Write out the material again exactly, please, and omit the pictures.

══ RECORD LIST

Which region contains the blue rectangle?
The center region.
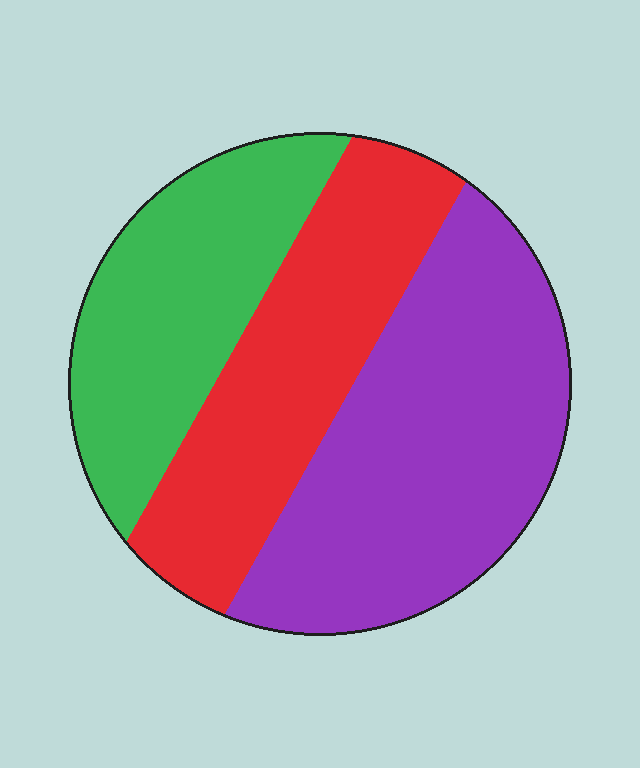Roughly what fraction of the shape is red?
Red takes up about one third (1/3) of the shape.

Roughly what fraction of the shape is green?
Green covers about 25% of the shape.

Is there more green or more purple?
Purple.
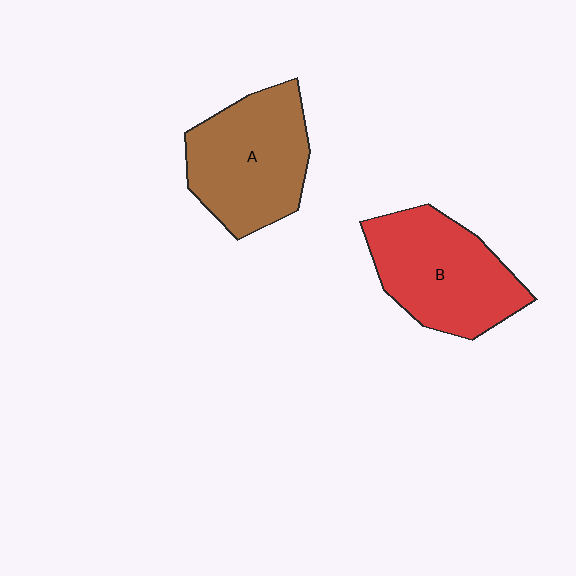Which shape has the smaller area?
Shape A (brown).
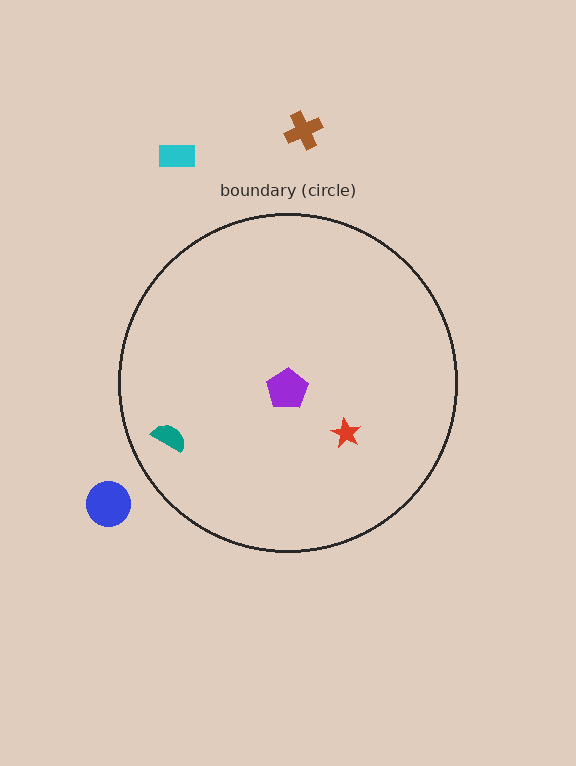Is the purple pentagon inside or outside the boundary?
Inside.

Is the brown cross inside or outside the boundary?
Outside.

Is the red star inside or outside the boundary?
Inside.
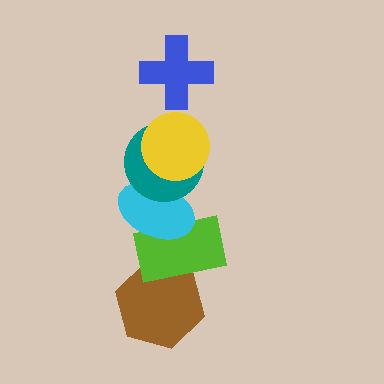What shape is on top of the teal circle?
The yellow circle is on top of the teal circle.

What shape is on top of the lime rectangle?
The cyan ellipse is on top of the lime rectangle.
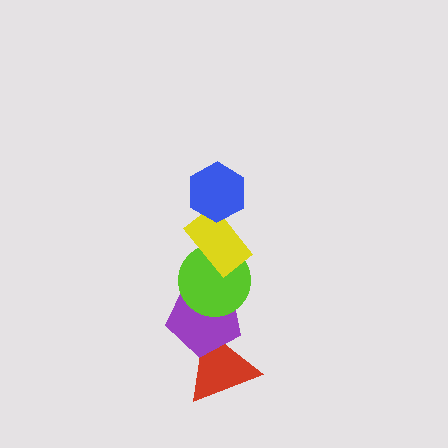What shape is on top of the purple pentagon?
The lime circle is on top of the purple pentagon.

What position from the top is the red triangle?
The red triangle is 5th from the top.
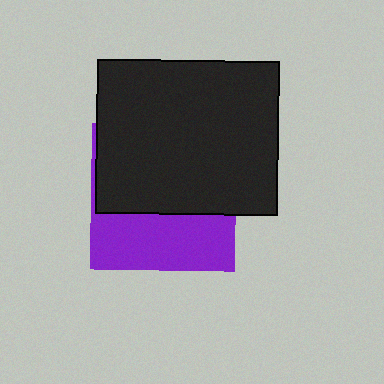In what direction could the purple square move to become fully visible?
The purple square could move down. That would shift it out from behind the black rectangle entirely.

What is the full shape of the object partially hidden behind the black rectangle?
The partially hidden object is a purple square.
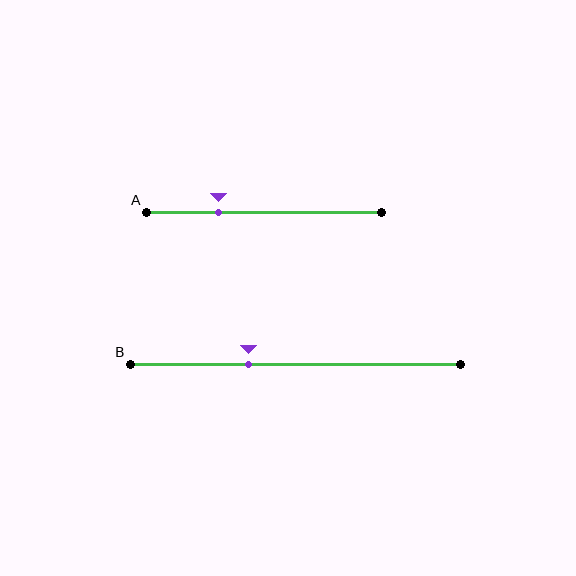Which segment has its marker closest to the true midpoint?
Segment B has its marker closest to the true midpoint.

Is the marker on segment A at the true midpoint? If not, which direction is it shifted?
No, the marker on segment A is shifted to the left by about 19% of the segment length.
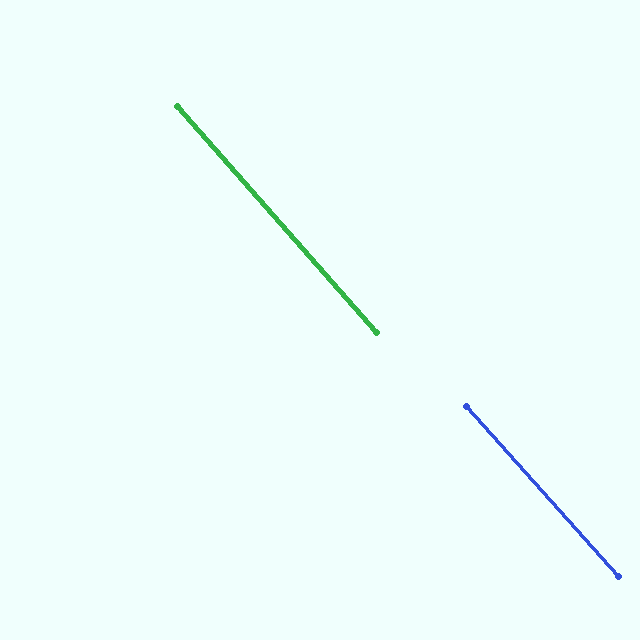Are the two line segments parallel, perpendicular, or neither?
Parallel — their directions differ by only 0.4°.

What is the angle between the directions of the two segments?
Approximately 0 degrees.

════

• THE SOLUTION
Which region contains the blue rectangle?
The center region.
Roughly what fraction of the shape is red?
Red takes up about one third (1/3) of the shape.

Roughly what fraction of the shape is green?
Green covers about 25% of the shape.

Is there more green or more purple?
Purple.
Which shape has the smaller area?
Shape A (brown).
Is the purple pentagon inside or outside the boundary?
Inside.

Is the brown cross inside or outside the boundary?
Outside.

Is the red star inside or outside the boundary?
Inside.
What shape is on top of the teal circle?
The yellow circle is on top of the teal circle.

What shape is on top of the lime rectangle?
The cyan ellipse is on top of the lime rectangle.
What shape is on top of the purple pentagon?
The lime circle is on top of the purple pentagon.

What position from the top is the red triangle?
The red triangle is 5th from the top.
In what direction could the purple square move to become fully visible?
The purple square could move down. That would shift it out from behind the black rectangle entirely.

What is the full shape of the object partially hidden behind the black rectangle?
The partially hidden object is a purple square.
Which segment has its marker closest to the true midpoint?
Segment B has its marker closest to the true midpoint.

Is the marker on segment A at the true midpoint? If not, which direction is it shifted?
No, the marker on segment A is shifted to the left by about 19% of the segment length.
Are the two line segments parallel, perpendicular, or neither?
Parallel — their directions differ by only 0.4°.

What is the angle between the directions of the two segments?
Approximately 0 degrees.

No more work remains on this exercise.